▶ [WRITTEN TASK]: Copy each line of the data below exactly, leaving out pictures.

▶ [EXTRACTED ENTRIES]:
>>

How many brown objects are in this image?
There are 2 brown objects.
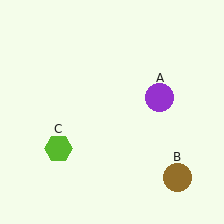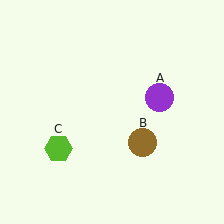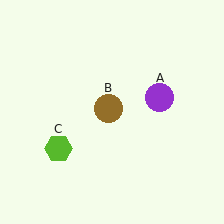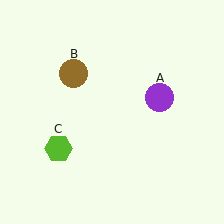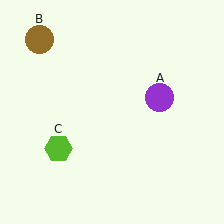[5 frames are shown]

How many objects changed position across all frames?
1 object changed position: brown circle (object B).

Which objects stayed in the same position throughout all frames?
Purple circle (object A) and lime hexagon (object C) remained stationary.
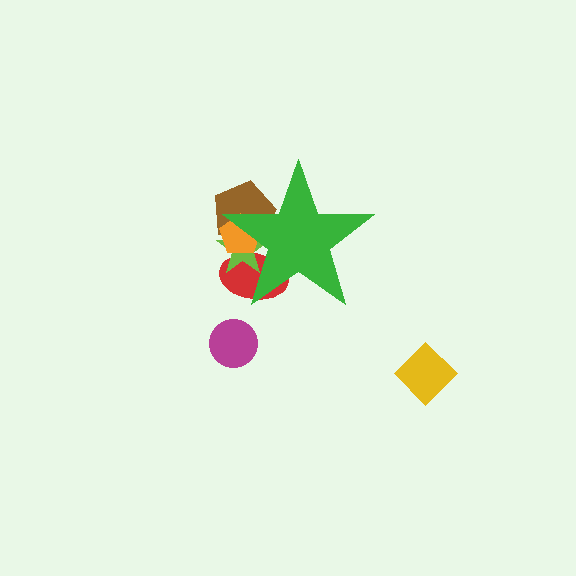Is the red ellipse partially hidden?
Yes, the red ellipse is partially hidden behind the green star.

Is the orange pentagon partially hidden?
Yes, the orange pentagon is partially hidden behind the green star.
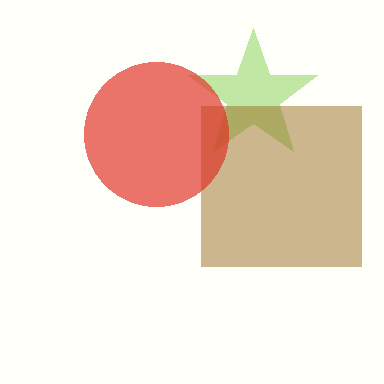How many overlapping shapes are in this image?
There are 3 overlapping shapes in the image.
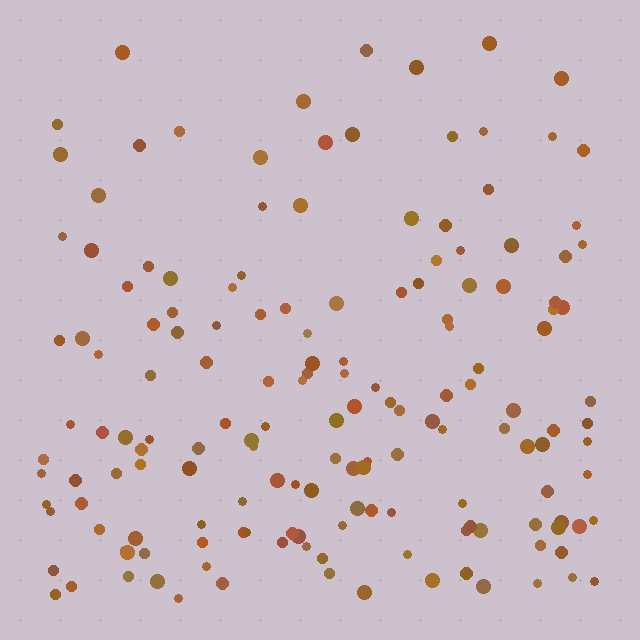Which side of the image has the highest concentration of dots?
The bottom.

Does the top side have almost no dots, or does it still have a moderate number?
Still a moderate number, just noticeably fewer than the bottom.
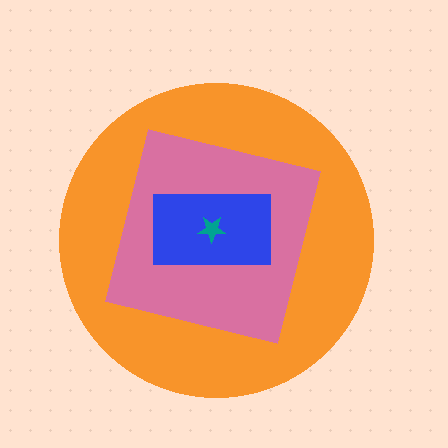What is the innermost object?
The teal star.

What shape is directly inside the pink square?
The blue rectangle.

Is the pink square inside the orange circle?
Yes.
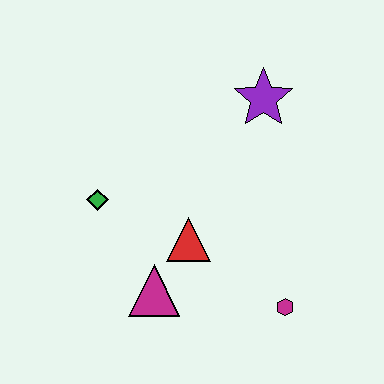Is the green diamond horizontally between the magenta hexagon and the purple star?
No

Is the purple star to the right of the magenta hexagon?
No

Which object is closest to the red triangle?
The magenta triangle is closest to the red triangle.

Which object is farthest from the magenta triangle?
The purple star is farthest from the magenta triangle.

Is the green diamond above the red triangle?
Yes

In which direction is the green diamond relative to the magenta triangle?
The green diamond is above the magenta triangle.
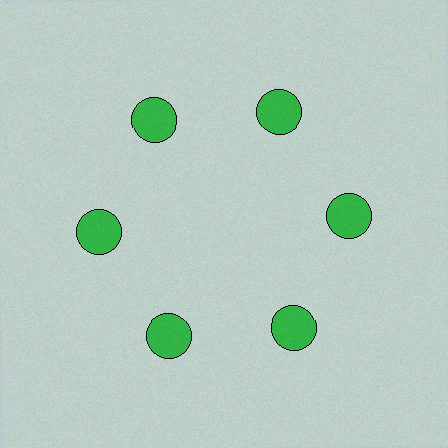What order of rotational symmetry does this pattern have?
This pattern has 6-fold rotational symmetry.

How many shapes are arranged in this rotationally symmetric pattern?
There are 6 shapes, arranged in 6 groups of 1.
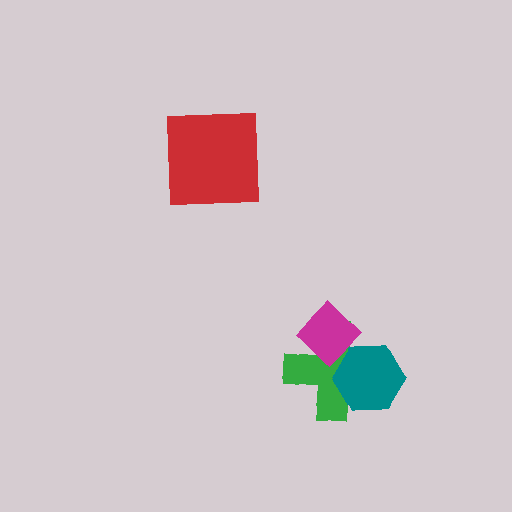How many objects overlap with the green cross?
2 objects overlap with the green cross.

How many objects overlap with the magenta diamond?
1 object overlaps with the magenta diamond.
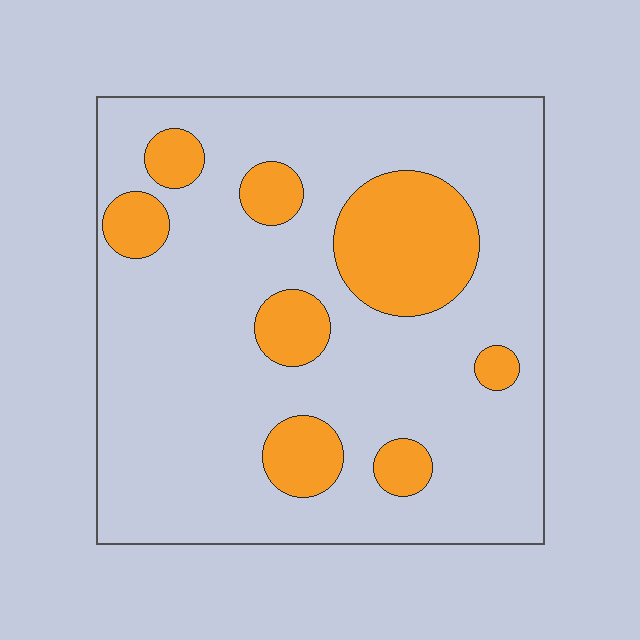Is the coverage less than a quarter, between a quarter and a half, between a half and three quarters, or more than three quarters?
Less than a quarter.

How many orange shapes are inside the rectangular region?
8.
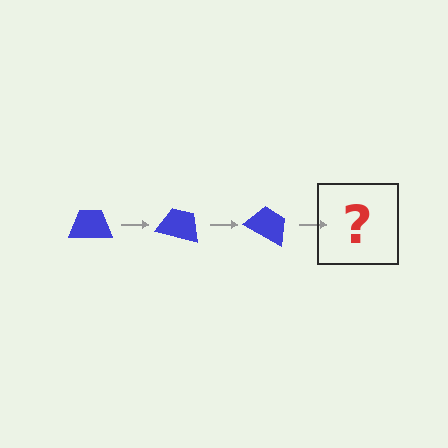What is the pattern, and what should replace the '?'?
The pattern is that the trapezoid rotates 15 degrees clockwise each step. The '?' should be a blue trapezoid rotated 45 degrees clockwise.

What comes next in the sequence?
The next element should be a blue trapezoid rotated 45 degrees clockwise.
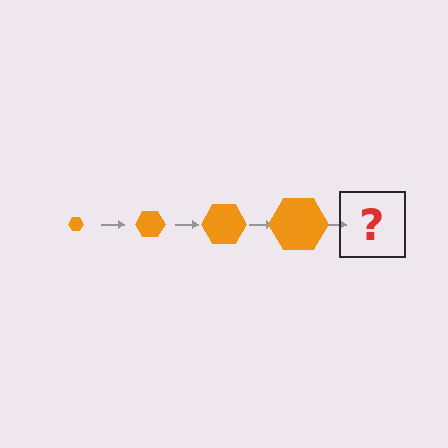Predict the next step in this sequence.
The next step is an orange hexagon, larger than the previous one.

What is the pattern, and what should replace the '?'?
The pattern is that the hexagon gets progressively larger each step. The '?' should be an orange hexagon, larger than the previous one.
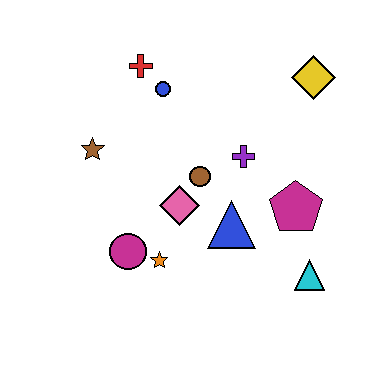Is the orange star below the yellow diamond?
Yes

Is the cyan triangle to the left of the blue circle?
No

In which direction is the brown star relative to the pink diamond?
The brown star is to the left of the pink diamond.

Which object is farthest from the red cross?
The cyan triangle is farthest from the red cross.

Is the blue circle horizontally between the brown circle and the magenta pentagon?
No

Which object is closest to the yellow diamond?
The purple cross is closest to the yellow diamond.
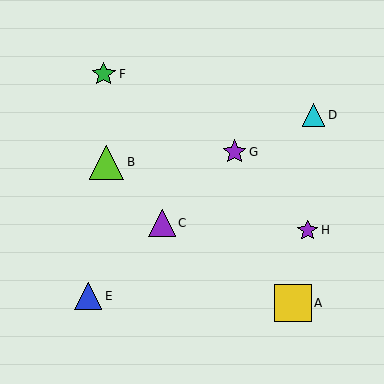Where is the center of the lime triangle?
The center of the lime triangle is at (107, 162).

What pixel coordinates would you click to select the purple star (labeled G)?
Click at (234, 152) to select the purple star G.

<<

▶ [COMPLETE OUTPUT]:
How many brown objects are in this image?
There are 2 brown objects.
[5 frames are shown]

How many objects changed position across all frames?
1 object changed position: brown circle (object B).

Which objects stayed in the same position throughout all frames?
Purple circle (object A) and lime hexagon (object C) remained stationary.
Is the red ellipse partially hidden?
Yes, the red ellipse is partially hidden behind the green star.

Is the orange pentagon partially hidden?
Yes, the orange pentagon is partially hidden behind the green star.
How many overlapping shapes are in this image?
There are 3 overlapping shapes in the image.
Which side of the image has the highest concentration of dots?
The bottom.

Does the top side have almost no dots, or does it still have a moderate number?
Still a moderate number, just noticeably fewer than the bottom.
What is the innermost object?
The teal star.

What shape is directly inside the pink square?
The blue rectangle.

Is the pink square inside the orange circle?
Yes.
Is the green diamond horizontally between the magenta hexagon and the purple star?
No

Is the purple star to the right of the magenta hexagon?
No

Which object is closest to the red triangle?
The magenta triangle is closest to the red triangle.

Which object is farthest from the magenta triangle?
The purple star is farthest from the magenta triangle.

Is the green diamond above the red triangle?
Yes

In which direction is the green diamond relative to the magenta triangle?
The green diamond is above the magenta triangle.
What order of rotational symmetry does this pattern have?
This pattern has 6-fold rotational symmetry.

How many shapes are arranged in this rotationally symmetric pattern?
There are 6 shapes, arranged in 6 groups of 1.
How many objects overlap with the green cross?
2 objects overlap with the green cross.

How many objects overlap with the magenta diamond?
1 object overlaps with the magenta diamond.
Is the coverage less than a quarter, between a quarter and a half, between a half and three quarters, or more than three quarters?
Less than a quarter.

How many orange shapes are inside the rectangular region?
8.
What is the pattern, and what should replace the '?'?
The pattern is that the trapezoid rotates 15 degrees clockwise each step. The '?' should be a blue trapezoid rotated 45 degrees clockwise.

What comes next in the sequence?
The next element should be a blue trapezoid rotated 45 degrees clockwise.
Predict the next step in this sequence.
The next step is an orange hexagon, larger than the previous one.

What is the pattern, and what should replace the '?'?
The pattern is that the hexagon gets progressively larger each step. The '?' should be an orange hexagon, larger than the previous one.
Is the orange star below the yellow diamond?
Yes

Is the cyan triangle to the left of the blue circle?
No

In which direction is the brown star relative to the pink diamond?
The brown star is to the left of the pink diamond.

Which object is farthest from the red cross?
The cyan triangle is farthest from the red cross.

Is the blue circle horizontally between the brown circle and the magenta pentagon?
No

Which object is closest to the yellow diamond?
The purple cross is closest to the yellow diamond.
Where is the center of the lime triangle?
The center of the lime triangle is at (107, 162).

What pixel coordinates would you click to select the purple star (labeled G)?
Click at (234, 152) to select the purple star G.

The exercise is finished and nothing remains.